(Source records)
———

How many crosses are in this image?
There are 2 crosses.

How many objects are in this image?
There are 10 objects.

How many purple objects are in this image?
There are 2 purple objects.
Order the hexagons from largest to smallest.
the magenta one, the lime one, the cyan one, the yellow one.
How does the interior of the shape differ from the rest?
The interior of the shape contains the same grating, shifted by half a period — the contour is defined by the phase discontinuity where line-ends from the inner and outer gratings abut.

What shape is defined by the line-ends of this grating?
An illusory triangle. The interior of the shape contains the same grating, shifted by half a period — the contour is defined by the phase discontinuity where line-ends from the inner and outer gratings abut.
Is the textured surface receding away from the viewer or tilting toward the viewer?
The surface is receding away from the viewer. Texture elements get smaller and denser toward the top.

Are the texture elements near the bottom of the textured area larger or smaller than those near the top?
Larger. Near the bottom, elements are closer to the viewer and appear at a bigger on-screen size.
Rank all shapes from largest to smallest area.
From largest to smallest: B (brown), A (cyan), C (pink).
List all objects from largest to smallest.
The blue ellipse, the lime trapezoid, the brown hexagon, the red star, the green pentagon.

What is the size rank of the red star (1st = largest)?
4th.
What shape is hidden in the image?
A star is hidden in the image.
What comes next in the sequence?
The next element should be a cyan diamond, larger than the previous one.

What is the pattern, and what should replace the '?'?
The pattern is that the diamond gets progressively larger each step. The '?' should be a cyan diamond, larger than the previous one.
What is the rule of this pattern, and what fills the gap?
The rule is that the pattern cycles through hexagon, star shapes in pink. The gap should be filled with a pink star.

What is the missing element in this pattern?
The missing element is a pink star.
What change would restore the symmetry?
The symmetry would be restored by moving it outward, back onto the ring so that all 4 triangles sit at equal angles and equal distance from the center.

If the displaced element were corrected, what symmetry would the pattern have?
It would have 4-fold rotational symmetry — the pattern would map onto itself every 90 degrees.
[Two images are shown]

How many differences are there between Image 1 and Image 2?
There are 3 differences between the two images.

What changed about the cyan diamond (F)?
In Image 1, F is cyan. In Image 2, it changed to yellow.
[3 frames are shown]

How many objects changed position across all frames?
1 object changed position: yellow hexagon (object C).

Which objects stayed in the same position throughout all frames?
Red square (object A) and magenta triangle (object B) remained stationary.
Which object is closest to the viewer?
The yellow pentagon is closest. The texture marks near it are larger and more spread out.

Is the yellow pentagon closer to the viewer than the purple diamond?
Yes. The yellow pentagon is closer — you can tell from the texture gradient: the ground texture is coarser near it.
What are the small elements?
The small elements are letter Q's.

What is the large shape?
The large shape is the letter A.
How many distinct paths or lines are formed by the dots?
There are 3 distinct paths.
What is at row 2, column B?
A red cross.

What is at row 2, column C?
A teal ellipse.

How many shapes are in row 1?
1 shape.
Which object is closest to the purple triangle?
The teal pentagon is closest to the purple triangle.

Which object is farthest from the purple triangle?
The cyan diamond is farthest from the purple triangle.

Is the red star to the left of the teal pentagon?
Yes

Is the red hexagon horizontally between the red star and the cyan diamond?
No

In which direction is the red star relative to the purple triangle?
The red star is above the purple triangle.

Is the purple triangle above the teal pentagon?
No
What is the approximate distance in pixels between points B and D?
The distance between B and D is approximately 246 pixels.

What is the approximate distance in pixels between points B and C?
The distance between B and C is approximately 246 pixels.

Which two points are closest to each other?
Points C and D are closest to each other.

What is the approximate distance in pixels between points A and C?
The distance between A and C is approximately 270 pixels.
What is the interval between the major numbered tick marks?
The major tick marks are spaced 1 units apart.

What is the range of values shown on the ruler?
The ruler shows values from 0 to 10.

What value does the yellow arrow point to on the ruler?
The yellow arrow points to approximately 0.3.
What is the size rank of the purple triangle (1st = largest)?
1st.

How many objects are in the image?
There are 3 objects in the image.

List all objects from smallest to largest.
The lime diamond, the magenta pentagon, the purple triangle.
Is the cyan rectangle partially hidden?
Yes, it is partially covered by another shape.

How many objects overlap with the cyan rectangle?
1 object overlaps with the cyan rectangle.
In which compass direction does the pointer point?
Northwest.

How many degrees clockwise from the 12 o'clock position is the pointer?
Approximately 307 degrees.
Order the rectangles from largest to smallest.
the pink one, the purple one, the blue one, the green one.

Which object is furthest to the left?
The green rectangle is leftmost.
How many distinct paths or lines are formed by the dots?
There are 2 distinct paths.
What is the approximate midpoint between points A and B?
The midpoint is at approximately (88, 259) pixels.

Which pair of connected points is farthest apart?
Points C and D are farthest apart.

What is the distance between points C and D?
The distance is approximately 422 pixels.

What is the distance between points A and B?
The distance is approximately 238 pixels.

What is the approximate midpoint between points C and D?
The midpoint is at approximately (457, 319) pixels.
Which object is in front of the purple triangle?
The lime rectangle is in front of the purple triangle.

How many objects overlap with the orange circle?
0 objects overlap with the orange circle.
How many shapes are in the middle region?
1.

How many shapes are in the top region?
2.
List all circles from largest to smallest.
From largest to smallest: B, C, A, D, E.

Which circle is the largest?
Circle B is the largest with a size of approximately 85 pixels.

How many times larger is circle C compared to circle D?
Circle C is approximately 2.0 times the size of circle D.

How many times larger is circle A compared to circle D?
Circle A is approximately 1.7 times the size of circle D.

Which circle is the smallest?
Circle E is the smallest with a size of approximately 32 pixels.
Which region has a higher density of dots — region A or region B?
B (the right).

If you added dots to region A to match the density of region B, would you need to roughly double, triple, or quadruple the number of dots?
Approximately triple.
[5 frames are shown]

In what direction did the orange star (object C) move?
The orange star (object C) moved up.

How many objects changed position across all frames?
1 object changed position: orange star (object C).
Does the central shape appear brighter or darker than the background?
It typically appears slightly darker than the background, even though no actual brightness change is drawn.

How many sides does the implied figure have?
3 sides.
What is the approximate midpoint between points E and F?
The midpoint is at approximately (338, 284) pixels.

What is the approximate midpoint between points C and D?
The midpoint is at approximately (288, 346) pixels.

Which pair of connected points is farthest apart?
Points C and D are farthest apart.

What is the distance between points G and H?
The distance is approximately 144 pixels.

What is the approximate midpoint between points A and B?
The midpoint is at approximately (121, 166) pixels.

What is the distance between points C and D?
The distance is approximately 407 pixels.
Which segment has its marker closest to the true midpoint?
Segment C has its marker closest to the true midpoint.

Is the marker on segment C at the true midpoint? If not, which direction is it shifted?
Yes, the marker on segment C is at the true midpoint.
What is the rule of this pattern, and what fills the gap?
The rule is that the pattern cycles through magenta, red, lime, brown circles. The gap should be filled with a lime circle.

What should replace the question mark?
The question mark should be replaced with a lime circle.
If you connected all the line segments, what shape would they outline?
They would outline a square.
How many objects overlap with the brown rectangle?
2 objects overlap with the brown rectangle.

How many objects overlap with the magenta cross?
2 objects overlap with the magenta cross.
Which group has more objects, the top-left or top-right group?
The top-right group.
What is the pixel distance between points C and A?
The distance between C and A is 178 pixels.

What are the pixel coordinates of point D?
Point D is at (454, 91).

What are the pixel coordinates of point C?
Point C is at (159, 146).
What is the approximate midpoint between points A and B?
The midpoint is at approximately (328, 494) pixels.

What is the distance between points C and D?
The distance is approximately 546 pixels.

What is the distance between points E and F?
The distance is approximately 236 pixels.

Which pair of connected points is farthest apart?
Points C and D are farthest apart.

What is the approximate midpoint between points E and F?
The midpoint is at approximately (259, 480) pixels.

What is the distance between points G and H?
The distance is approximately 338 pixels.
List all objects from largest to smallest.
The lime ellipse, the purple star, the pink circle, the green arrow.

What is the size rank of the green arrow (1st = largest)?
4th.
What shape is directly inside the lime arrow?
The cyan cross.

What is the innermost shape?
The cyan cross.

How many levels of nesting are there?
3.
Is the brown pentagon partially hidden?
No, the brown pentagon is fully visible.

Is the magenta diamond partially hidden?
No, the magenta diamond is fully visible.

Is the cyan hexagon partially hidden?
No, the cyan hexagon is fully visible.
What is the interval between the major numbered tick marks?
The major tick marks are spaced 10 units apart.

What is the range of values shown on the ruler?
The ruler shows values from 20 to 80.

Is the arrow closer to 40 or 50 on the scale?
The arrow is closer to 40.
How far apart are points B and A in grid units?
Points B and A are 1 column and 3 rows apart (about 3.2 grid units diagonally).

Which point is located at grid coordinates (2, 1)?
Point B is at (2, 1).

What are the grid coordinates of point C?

———

▶ WHAT THE EXERCISE ASKS
Reproduce the lines word for word, starting at the one holding "What shape is directly inside the lime arrow?" and ending at the final line of the material above.

▶ TASK SOLUTION
What shape is directly inside the lime arrow?
The cyan cross.

What is the innermost shape?
The cyan cross.

How many levels of nesting are there?
3.
Is the brown pentagon partially hidden?
No, the brown pentagon is fully visible.

Is the magenta diamond partially hidden?
No, the magenta diamond is fully visible.

Is the cyan hexagon partially hidden?
No, the cyan hexagon is fully visible.
What is the interval between the major numbered tick marks?
The major tick marks are spaced 10 units apart.

What is the range of values shown on the ruler?
The ruler shows values from 20 to 80.

Is the arrow closer to 40 or 50 on the scale?
The arrow is closer to 40.
How far apart are points B and A in grid units?
Points B and A are 1 column and 3 rows apart (about 3.2 grid units diagonally).

Which point is located at grid coordinates (2, 1)?
Point B is at (2, 1).

What are the grid coordinates of point C?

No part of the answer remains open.